- _DIRECTIVE_: Only the lines from the line containing "Which region contains" through the line containing "[4 frames are shown]" should be reproduced, please, with no pictures.

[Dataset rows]
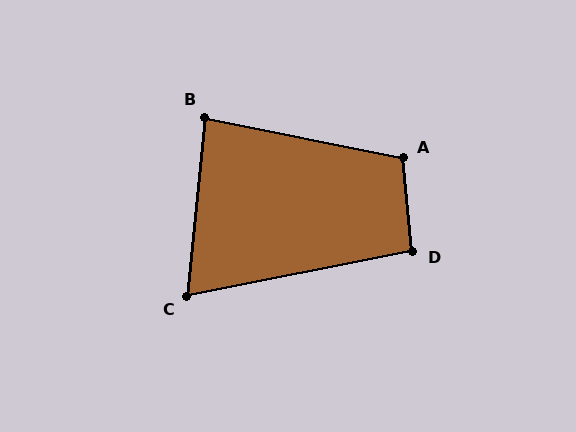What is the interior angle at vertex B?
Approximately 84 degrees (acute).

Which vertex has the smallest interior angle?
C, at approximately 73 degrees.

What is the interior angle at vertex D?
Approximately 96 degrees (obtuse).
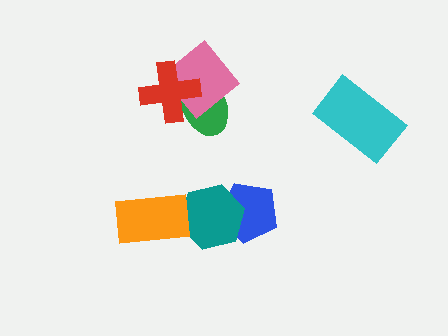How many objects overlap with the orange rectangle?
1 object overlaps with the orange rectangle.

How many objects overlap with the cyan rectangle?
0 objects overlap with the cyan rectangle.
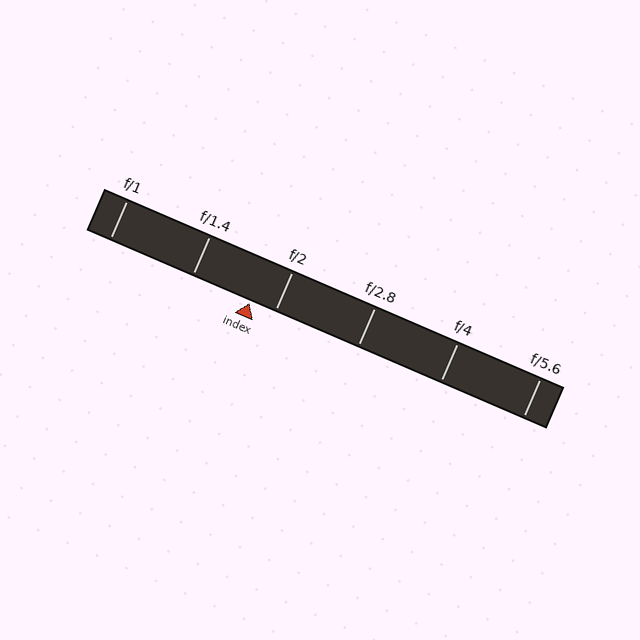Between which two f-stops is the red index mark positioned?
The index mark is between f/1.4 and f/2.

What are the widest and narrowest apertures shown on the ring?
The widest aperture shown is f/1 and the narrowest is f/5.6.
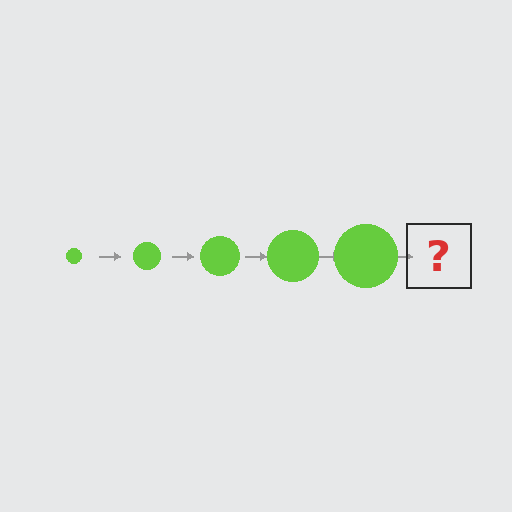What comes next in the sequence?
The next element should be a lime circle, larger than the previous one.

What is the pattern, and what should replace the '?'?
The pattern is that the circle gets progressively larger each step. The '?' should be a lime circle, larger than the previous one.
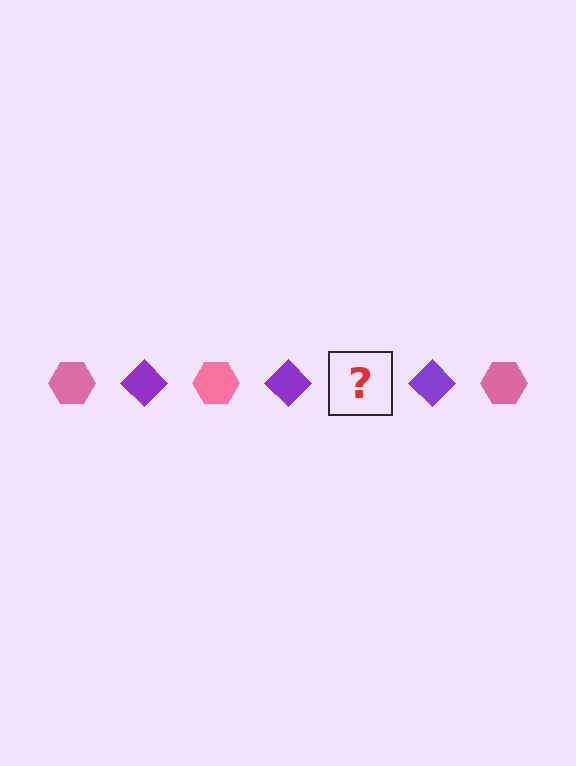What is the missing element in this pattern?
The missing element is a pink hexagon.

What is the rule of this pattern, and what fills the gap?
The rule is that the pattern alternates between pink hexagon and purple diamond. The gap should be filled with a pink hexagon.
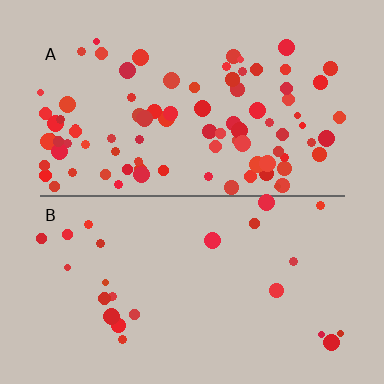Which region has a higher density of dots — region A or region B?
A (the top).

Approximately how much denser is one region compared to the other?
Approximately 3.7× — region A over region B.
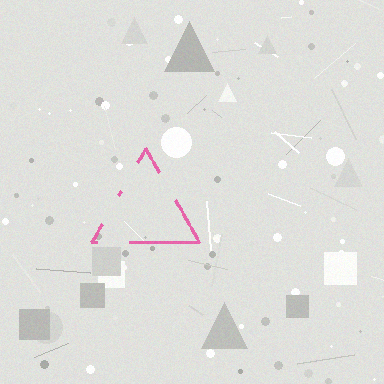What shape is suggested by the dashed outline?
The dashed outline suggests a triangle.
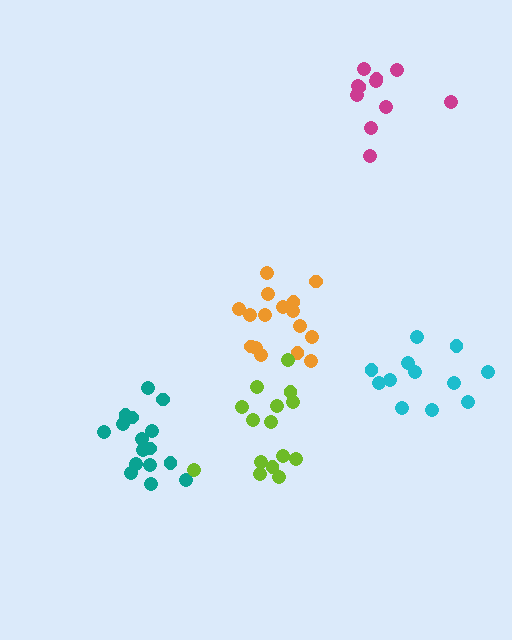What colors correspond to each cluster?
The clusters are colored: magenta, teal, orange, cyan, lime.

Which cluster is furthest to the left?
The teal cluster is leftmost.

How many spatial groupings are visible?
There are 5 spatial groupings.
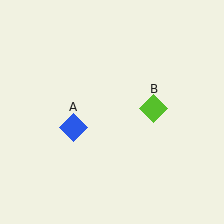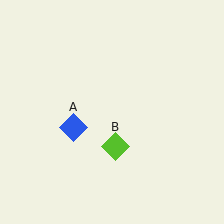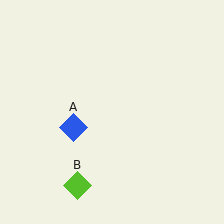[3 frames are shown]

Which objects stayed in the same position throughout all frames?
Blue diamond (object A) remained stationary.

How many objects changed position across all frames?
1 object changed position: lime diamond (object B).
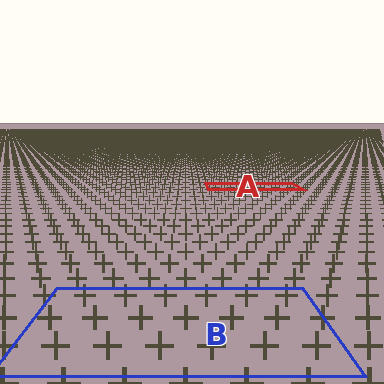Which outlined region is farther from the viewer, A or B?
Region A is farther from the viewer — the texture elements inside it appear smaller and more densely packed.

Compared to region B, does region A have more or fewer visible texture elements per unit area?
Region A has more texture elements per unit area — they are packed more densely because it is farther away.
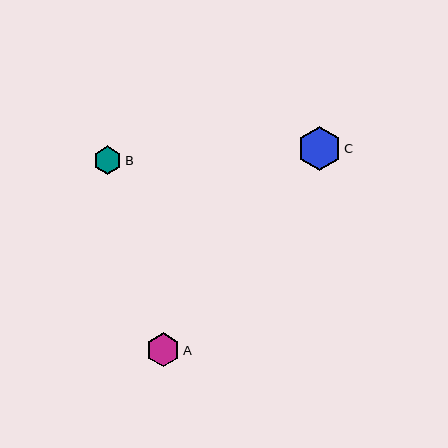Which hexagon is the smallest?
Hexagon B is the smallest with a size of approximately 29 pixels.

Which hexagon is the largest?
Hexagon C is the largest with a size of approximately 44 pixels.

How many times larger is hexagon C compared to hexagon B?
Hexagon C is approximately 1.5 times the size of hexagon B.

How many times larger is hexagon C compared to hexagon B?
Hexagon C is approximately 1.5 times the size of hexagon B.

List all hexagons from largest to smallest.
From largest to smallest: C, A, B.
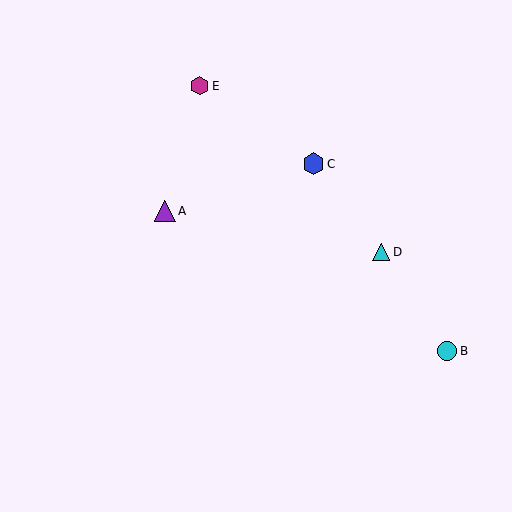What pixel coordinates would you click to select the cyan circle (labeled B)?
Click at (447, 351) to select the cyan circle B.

...

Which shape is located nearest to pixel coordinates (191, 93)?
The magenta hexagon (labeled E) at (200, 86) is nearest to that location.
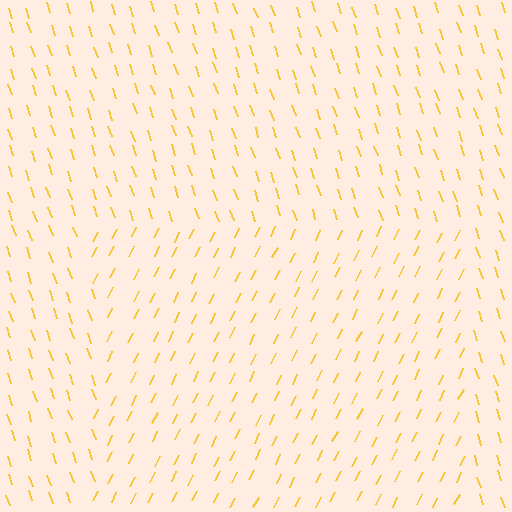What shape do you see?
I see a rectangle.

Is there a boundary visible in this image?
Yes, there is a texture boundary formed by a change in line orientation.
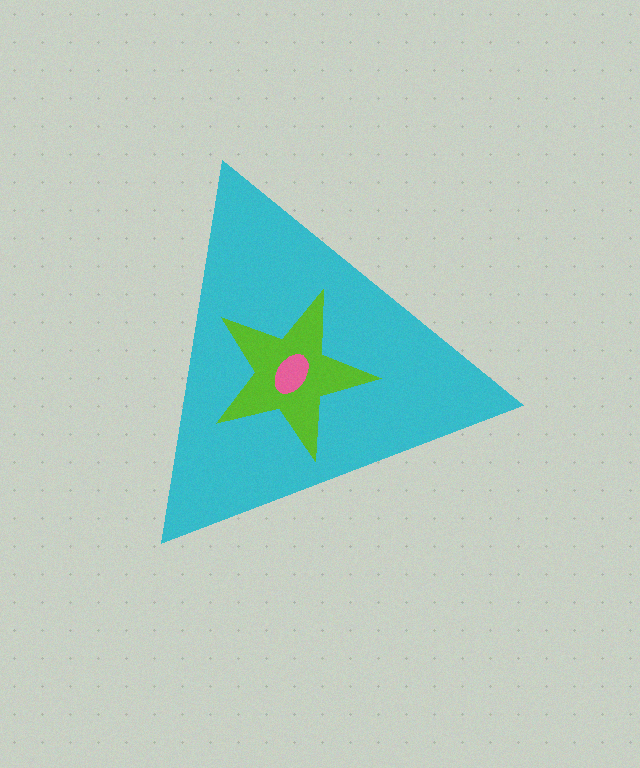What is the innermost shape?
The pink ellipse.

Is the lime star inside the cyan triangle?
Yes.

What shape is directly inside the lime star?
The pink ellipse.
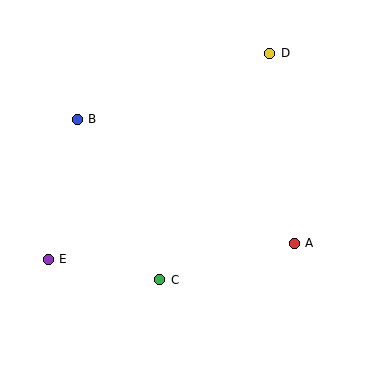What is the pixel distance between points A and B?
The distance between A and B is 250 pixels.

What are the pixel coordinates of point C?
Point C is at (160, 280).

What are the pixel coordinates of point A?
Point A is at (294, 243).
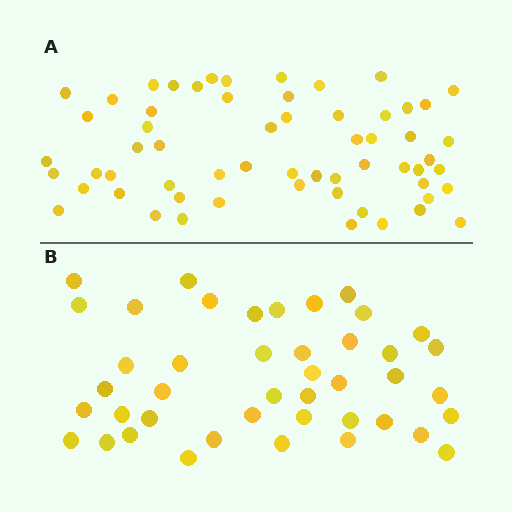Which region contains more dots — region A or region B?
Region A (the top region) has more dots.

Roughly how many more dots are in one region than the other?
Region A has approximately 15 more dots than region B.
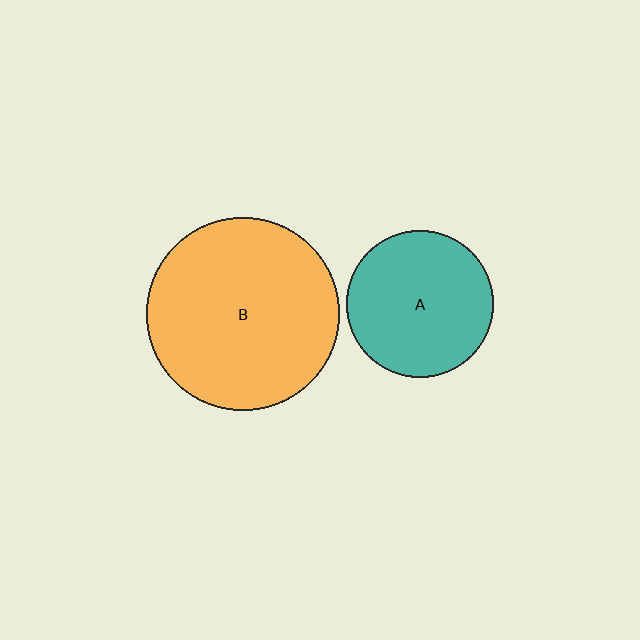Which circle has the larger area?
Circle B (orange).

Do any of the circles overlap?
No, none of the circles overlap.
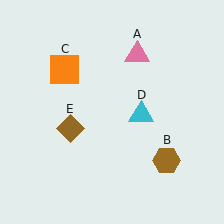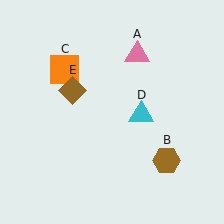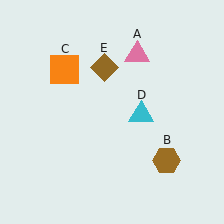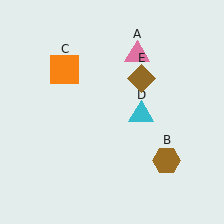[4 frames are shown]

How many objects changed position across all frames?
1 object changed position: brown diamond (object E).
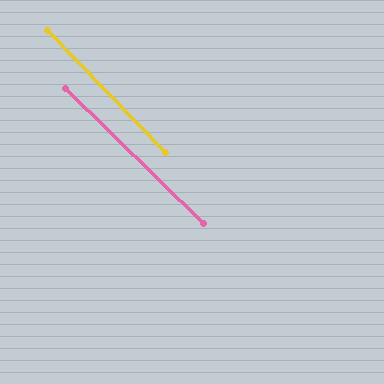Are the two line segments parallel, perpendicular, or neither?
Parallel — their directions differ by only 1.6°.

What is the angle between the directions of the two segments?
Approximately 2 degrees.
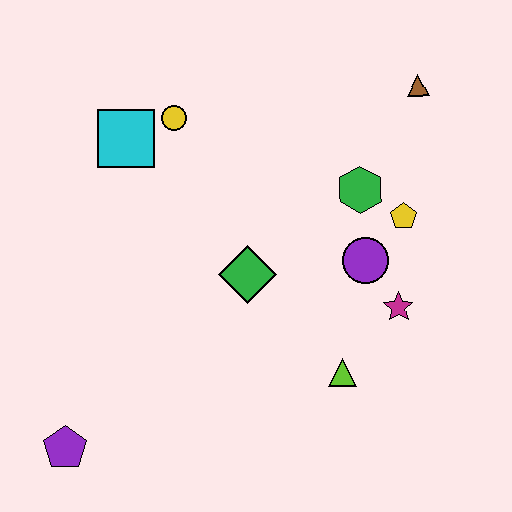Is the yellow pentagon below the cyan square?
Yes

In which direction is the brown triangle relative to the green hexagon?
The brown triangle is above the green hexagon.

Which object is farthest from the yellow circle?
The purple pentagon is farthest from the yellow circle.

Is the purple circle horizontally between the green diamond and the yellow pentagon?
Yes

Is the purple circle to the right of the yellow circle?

- _FULL OUTPUT_:
Which region contains more dots — region A or region B?
Region A (the top region) has more dots.

Roughly how many more dots are in one region than the other?
Region A has approximately 15 more dots than region B.
Which circle has the larger area?
Circle B (orange).

Do any of the circles overlap?
No, none of the circles overlap.
[4 frames are shown]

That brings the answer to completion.